_PROMPT:_
Produce an exact copy of the lines from the line containing "Is the green pentagon inside" through the last line of the listing below, both ends included, and nothing else.

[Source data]
....
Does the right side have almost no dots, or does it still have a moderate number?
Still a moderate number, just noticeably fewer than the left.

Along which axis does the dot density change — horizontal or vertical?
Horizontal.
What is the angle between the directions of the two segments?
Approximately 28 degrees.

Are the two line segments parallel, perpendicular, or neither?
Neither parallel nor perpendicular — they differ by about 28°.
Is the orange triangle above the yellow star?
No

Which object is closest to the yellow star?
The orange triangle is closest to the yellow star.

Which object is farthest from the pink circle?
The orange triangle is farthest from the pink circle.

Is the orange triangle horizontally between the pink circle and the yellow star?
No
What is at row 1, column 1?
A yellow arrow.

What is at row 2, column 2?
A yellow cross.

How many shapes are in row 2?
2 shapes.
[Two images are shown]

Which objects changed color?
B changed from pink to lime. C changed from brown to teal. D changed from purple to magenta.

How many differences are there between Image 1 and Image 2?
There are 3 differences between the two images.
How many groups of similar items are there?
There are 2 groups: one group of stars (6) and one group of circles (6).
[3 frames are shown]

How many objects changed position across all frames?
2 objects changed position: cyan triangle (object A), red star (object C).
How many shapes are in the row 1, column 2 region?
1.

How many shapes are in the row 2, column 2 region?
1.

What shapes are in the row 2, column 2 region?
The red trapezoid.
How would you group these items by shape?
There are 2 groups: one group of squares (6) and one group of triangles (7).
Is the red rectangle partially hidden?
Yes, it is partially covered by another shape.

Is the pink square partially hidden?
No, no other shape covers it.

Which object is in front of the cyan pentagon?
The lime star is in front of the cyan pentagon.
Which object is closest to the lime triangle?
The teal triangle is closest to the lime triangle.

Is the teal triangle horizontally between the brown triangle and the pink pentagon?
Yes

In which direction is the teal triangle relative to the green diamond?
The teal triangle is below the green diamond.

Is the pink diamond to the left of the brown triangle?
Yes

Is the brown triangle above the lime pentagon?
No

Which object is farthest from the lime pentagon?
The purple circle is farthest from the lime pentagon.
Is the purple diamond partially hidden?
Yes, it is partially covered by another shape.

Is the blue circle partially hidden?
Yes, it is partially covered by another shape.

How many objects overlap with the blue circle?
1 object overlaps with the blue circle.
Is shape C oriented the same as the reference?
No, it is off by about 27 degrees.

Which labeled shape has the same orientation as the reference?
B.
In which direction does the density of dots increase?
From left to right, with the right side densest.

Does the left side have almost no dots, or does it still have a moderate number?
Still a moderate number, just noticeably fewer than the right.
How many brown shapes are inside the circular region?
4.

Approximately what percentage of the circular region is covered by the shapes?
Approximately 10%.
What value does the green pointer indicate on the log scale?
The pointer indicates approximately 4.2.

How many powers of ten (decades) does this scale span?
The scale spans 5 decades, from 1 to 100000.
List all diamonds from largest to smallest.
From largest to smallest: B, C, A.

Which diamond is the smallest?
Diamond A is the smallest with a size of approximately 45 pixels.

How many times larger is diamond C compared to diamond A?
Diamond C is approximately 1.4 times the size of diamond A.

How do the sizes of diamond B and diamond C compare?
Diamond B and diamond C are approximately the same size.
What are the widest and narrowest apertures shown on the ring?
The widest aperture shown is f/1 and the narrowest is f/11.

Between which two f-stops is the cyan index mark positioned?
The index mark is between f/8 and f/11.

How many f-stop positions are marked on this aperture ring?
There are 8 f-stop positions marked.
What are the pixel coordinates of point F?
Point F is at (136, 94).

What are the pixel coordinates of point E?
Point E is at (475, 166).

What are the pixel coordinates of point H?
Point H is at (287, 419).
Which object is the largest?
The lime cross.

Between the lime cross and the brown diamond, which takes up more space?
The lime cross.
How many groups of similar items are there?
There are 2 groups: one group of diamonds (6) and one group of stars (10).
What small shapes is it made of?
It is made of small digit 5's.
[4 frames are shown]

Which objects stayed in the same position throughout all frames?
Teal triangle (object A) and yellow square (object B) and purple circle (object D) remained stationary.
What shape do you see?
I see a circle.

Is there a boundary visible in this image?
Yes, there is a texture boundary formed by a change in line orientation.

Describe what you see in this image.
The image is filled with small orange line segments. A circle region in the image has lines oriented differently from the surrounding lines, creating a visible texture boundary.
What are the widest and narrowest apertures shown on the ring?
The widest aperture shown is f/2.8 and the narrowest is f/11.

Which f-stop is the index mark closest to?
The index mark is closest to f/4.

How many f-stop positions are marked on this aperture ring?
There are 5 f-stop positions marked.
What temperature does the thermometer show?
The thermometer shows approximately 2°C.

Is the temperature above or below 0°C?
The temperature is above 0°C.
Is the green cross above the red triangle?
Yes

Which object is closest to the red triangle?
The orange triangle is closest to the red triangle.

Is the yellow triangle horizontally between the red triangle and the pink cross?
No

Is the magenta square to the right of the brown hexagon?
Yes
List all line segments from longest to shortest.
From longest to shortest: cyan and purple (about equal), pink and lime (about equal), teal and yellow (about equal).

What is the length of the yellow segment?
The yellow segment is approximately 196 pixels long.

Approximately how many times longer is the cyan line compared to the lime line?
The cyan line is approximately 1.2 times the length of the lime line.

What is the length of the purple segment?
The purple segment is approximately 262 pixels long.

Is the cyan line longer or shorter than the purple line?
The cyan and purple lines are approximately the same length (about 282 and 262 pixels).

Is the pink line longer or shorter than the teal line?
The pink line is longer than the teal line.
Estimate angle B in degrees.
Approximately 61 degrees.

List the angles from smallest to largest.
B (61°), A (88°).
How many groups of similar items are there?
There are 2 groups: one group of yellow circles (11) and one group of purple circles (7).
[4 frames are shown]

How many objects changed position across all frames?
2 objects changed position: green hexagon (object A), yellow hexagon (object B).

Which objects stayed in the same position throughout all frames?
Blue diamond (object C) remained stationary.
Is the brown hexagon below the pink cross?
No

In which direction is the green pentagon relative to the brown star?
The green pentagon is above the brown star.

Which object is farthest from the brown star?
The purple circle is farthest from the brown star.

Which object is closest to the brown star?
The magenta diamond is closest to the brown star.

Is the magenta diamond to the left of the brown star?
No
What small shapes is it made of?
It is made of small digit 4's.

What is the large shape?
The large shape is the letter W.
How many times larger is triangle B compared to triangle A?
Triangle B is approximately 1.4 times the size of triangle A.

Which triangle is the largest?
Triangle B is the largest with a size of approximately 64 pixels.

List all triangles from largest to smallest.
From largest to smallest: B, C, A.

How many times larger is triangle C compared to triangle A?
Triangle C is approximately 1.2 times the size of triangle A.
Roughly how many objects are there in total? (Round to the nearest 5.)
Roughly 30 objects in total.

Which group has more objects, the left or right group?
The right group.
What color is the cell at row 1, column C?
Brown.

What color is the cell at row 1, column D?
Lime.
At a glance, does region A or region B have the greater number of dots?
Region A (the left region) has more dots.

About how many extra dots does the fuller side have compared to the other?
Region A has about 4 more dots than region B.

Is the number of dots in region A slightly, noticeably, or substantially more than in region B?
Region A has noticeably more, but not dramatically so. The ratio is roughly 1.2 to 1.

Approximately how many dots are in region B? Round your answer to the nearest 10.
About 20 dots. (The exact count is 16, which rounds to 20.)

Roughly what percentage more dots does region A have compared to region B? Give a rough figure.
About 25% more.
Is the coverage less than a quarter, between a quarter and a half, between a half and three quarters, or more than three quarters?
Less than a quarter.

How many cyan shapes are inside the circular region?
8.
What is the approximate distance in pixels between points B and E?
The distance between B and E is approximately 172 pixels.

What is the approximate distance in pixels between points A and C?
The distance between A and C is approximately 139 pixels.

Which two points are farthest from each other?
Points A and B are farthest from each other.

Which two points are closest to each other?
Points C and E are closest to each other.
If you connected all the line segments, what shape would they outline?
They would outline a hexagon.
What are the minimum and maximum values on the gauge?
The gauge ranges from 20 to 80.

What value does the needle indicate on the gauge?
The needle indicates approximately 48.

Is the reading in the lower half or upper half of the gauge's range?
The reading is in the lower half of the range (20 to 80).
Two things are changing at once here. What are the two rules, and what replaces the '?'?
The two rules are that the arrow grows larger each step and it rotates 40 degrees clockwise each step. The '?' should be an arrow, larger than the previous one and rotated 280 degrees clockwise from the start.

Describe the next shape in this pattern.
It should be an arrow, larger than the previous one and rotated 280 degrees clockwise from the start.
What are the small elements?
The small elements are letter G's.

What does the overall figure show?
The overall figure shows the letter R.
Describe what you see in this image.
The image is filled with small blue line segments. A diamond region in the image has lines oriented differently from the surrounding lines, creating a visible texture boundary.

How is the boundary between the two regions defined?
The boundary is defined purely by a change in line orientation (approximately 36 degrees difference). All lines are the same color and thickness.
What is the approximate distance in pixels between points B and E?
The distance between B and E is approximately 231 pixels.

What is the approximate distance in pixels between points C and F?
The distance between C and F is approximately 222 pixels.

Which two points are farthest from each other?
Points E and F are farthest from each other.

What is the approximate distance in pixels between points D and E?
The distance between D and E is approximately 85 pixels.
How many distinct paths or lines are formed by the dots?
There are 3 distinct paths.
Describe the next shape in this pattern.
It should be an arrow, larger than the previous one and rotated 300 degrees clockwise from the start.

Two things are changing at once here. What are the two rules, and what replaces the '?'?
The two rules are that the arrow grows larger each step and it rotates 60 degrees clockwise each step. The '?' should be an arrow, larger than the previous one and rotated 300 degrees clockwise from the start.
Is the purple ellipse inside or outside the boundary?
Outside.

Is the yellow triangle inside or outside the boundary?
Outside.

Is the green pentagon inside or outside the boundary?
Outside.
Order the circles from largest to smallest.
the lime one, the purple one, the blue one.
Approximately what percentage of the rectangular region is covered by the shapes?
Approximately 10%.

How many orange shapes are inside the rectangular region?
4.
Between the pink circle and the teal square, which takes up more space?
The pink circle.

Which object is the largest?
....
_RESPONSE TO THIS TASK:_
Is the green pentagon inside or outside the boundary?
Outside.
Order the circles from largest to smallest.
the lime one, the purple one, the blue one.
Approximately what percentage of the rectangular region is covered by the shapes?
Approximately 10%.

How many orange shapes are inside the rectangular region?
4.
Between the pink circle and the teal square, which takes up more space?
The pink circle.

Which object is the largest?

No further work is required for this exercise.